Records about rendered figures
^^^^^^^^^^^^^^^^
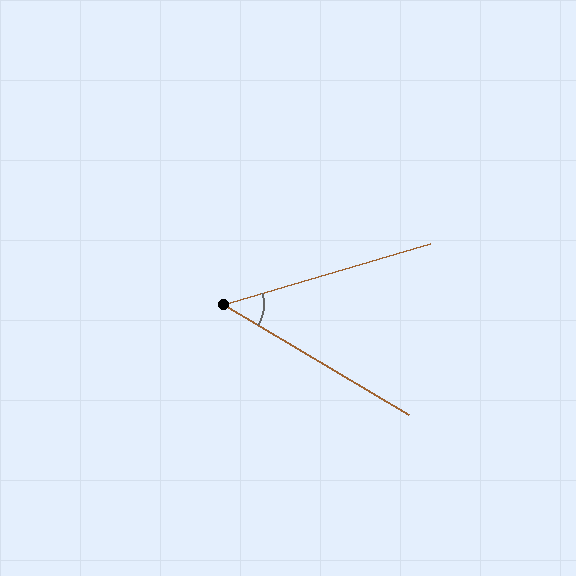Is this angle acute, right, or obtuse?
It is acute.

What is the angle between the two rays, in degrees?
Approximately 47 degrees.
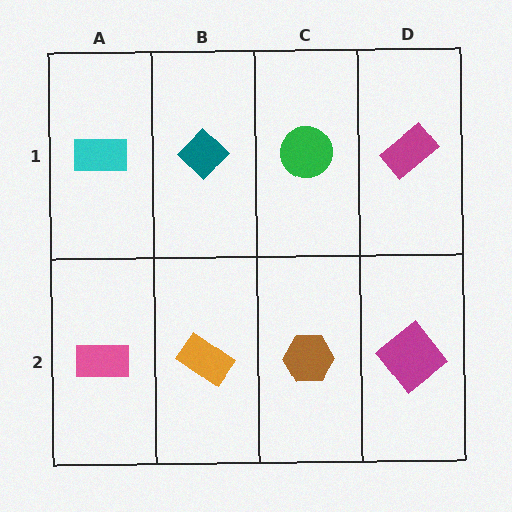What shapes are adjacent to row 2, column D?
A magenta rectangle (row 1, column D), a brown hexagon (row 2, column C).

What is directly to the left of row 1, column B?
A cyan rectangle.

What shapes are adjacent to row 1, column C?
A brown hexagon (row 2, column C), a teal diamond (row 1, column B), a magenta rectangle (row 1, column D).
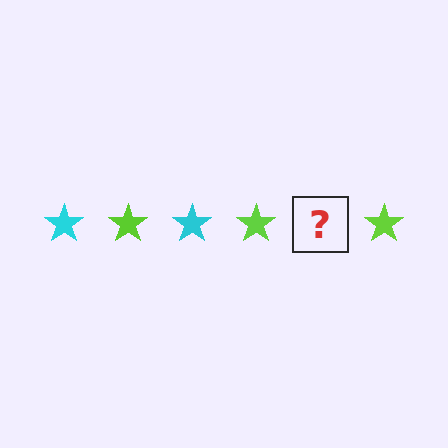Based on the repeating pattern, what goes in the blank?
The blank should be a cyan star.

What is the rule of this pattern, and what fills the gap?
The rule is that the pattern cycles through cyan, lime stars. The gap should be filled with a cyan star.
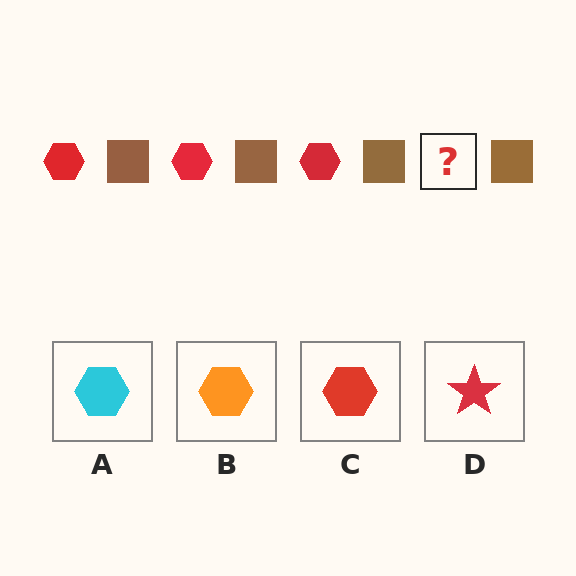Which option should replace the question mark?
^^^^^^^^^^^^^^^^
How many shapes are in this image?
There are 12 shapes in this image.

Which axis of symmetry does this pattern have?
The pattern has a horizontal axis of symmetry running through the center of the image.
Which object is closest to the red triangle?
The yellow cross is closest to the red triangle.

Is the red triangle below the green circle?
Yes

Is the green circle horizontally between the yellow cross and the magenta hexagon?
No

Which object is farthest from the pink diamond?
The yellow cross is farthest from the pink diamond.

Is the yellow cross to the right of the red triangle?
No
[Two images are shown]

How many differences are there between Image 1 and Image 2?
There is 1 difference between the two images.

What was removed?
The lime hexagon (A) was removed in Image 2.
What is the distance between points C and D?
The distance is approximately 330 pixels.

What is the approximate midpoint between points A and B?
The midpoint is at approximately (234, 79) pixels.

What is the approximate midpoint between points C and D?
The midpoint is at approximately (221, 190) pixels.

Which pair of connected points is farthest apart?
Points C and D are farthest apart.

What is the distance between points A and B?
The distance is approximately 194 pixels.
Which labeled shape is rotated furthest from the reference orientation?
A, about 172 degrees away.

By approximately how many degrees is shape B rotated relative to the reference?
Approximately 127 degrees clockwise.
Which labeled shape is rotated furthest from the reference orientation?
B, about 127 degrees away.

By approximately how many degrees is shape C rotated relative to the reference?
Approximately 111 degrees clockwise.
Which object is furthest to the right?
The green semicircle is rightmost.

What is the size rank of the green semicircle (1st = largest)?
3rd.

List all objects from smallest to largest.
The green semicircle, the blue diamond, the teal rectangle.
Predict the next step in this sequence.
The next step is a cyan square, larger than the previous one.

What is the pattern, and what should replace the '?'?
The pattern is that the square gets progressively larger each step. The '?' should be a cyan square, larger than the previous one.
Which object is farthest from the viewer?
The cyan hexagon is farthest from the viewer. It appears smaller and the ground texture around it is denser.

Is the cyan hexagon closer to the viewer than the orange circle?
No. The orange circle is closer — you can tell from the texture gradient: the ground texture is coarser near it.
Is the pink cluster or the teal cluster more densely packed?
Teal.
^^^^^^^^^^^^^^^^
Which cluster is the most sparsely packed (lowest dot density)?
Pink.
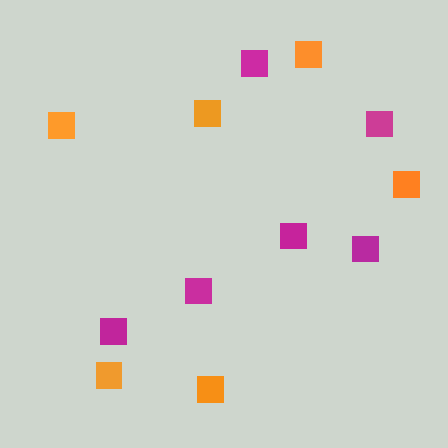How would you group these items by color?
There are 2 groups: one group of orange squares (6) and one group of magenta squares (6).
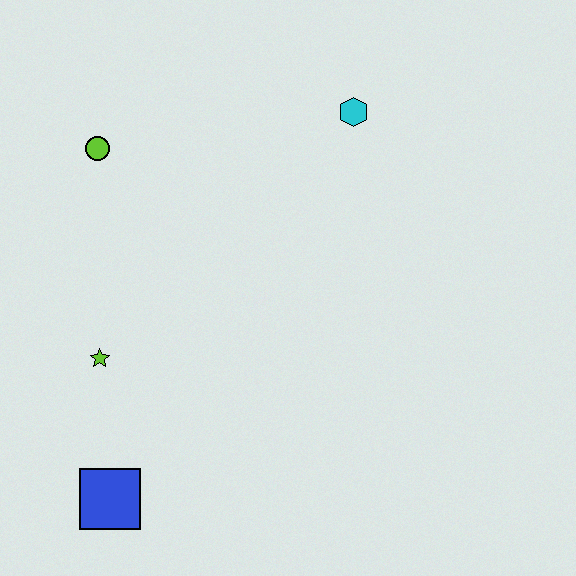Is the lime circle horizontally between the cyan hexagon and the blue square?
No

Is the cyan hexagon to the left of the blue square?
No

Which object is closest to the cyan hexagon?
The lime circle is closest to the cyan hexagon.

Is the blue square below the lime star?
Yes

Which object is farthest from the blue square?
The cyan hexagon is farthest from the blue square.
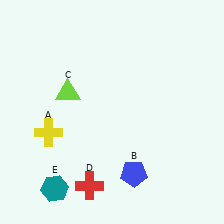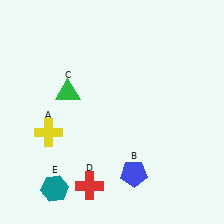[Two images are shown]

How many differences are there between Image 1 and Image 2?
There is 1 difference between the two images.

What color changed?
^^^^^^^^^^^^^^^^
### TASK PROMPT:
In the listing above, find the line containing "Which object is closest to the cyan hexagon?" and the line containing "What color changed?", then output those two lines and everything between them exactly as written, without the images.

### TASK RESPONSE:
Which object is closest to the cyan hexagon?
The lime circle is closest to the cyan hexagon.

Is the blue square below the lime star?
Yes

Which object is farthest from the blue square?
The cyan hexagon is farthest from the blue square.
[Two images are shown]

How many differences are there between Image 1 and Image 2?
There is 1 difference between the two images.

What color changed?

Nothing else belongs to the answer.